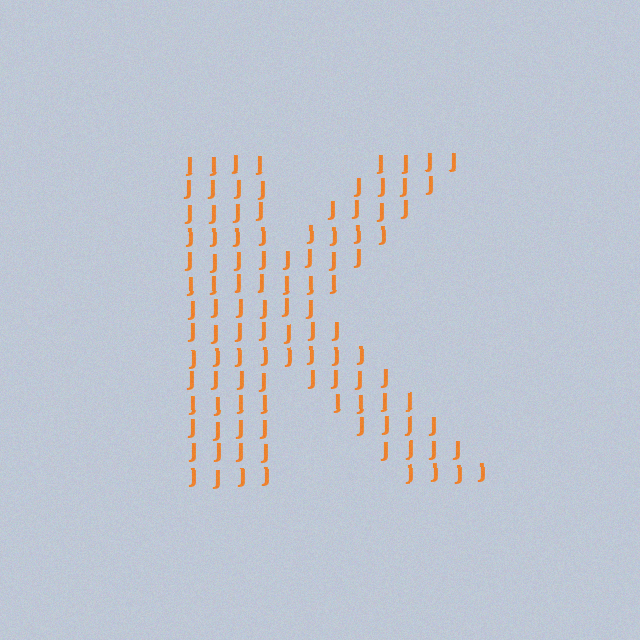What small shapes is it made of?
It is made of small letter J's.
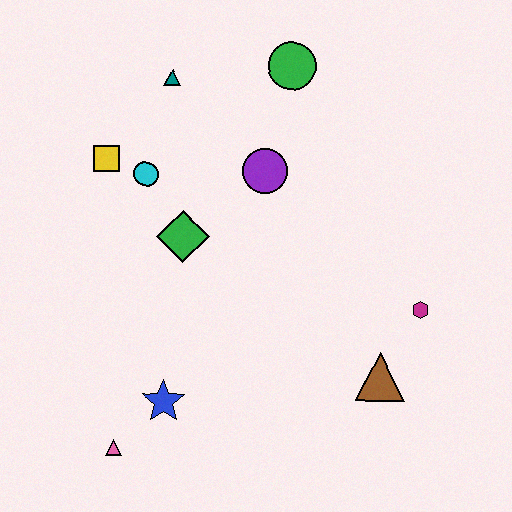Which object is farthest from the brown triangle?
The teal triangle is farthest from the brown triangle.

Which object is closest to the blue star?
=-=-=
#### Exercise objective
Omitting all images, print the listing exactly.

#### Exercise answer
What small shapes is it made of?
It is made of small letter J's.
Which object is farthest from the brown triangle?
The teal triangle is farthest from the brown triangle.

Which object is closest to the blue star?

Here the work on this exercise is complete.